Repeat every record below exactly as written.
────────────────────────────────────────
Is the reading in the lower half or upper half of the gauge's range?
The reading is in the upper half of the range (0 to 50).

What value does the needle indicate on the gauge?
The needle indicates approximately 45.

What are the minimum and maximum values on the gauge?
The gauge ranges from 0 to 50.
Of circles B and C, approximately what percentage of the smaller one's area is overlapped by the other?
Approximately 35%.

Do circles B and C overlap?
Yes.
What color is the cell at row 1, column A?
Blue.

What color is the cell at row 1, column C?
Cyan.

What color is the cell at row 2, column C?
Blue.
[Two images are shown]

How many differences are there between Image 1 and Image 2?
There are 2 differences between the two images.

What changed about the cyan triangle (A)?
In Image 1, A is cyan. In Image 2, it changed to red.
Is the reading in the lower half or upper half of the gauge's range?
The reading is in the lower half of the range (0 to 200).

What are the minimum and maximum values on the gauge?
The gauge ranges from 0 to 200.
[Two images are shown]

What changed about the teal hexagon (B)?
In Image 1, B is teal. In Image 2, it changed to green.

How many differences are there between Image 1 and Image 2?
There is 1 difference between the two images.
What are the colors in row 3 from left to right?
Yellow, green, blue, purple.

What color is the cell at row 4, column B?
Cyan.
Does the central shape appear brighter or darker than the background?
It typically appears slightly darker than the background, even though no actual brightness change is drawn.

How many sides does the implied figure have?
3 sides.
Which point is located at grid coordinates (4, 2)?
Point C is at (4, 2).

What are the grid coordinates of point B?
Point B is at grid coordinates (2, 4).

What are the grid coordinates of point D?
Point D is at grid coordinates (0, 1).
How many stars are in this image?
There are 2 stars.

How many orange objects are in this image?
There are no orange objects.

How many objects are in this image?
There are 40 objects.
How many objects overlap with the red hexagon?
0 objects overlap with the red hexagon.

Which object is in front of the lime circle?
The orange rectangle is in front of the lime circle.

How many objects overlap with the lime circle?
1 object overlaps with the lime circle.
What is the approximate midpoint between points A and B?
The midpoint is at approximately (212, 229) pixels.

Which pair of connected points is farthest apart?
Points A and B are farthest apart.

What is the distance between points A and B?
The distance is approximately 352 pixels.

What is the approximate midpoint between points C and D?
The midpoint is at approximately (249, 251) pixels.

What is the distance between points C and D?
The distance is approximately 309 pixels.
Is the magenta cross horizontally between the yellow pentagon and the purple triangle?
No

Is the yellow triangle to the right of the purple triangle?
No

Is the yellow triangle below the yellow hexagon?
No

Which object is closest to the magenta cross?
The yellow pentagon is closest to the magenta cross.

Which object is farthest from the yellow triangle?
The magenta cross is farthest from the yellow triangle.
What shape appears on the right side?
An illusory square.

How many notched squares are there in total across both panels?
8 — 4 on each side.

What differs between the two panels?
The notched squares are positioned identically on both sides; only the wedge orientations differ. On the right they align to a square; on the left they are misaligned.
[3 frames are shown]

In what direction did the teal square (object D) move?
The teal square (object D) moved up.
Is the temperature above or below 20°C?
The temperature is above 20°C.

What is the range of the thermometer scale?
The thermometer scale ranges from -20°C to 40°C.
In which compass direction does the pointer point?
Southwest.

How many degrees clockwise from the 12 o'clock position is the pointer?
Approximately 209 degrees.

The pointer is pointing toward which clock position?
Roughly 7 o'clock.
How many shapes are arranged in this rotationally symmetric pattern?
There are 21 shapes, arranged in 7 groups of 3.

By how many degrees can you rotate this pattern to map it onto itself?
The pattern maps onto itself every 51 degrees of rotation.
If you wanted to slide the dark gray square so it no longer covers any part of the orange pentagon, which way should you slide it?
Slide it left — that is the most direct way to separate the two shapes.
────────────────────────────────────────
> [Solution to the exercise]:
Is the reading in the lower half or upper half of the gauge's range?
The reading is in the upper half of the range (0 to 50).

What value does the needle indicate on the gauge?
The needle indicates approximately 45.

What are the minimum and maximum values on the gauge?
The gauge ranges from 0 to 50.
Of circles B and C, approximately what percentage of the smaller one's area is overlapped by the other?
Approximately 35%.

Do circles B and C overlap?
Yes.
What color is the cell at row 1, column A?
Blue.

What color is the cell at row 1, column C?
Cyan.

What color is the cell at row 2, column C?
Blue.
[Two images are shown]

How many differences are there between Image 1 and Image 2?
There are 2 differences between the two images.

What changed about the cyan triangle (A)?
In Image 1, A is cyan. In Image 2, it changed to red.
Is the reading in the lower half or upper half of the gauge's range?
The reading is in the lower half of the range (0 to 200).

What are the minimum and maximum values on the gauge?
The gauge ranges from 0 to 200.
[Two images are shown]

What changed about the teal hexagon (B)?
In Image 1, B is teal. In Image 2, it changed to green.

How many differences are there between Image 1 and Image 2?
There is 1 difference between the two images.
What are the colors in row 3 from left to right?
Yellow, green, blue, purple.

What color is the cell at row 4, column B?
Cyan.
Does the central shape appear brighter or darker than the background?
It typically appears slightly darker than the background, even though no actual brightness change is drawn.

How many sides does the implied figure have?
3 sides.
Which point is located at grid coordinates (4, 2)?
Point C is at (4, 2).

What are the grid coordinates of point B?
Point B is at grid coordinates (2, 4).

What are the grid coordinates of point D?
Point D is at grid coordinates (0, 1).
How many stars are in this image?
There are 2 stars.

How many orange objects are in this image?
There are no orange objects.

How many objects are in this image?
There are 40 objects.
How many objects overlap with the red hexagon?
0 objects overlap with the red hexagon.

Which object is in front of the lime circle?
The orange rectangle is in front of the lime circle.

How many objects overlap with the lime circle?
1 object overlaps with the lime circle.
What is the approximate midpoint between points A and B?
The midpoint is at approximately (212, 229) pixels.

Which pair of connected points is farthest apart?
Points A and B are farthest apart.

What is the distance between points A and B?
The distance is approximately 352 pixels.

What is the approximate midpoint between points C and D?
The midpoint is at approximately (249, 251) pixels.

What is the distance between points C and D?
The distance is approximately 309 pixels.
Is the magenta cross horizontally between the yellow pentagon and the purple triangle?
No

Is the yellow triangle to the right of the purple triangle?
No

Is the yellow triangle below the yellow hexagon?
No

Which object is closest to the magenta cross?
The yellow pentagon is closest to the magenta cross.

Which object is farthest from the yellow triangle?
The magenta cross is farthest from the yellow triangle.
What shape appears on the right side?
An illusory square.

How many notched squares are there in total across both panels?
8 — 4 on each side.

What differs between the two panels?
The notched squares are positioned identically on both sides; only the wedge orientations differ. On the right they align to a square; on the left they are misaligned.
[3 frames are shown]

In what direction did the teal square (object D) move?
The teal square (object D) moved up.
Is the temperature above or below 20°C?
The temperature is above 20°C.

What is the range of the thermometer scale?
The thermometer scale ranges from -20°C to 40°C.
In which compass direction does the pointer point?
Southwest.

How many degrees clockwise from the 12 o'clock position is the pointer?
Approximately 209 degrees.

The pointer is pointing toward which clock position?
Roughly 7 o'clock.
How many shapes are arranged in this rotationally symmetric pattern?
There are 21 shapes, arranged in 7 groups of 3.

By how many degrees can you rotate this pattern to map it onto itself?
The pattern maps onto itself every 51 degrees of rotation.
If you wanted to slide the dark gray square so it no longer covers any part of the orange pentagon, which way should you slide it?
Slide it left — that is the most direct way to separate the two shapes.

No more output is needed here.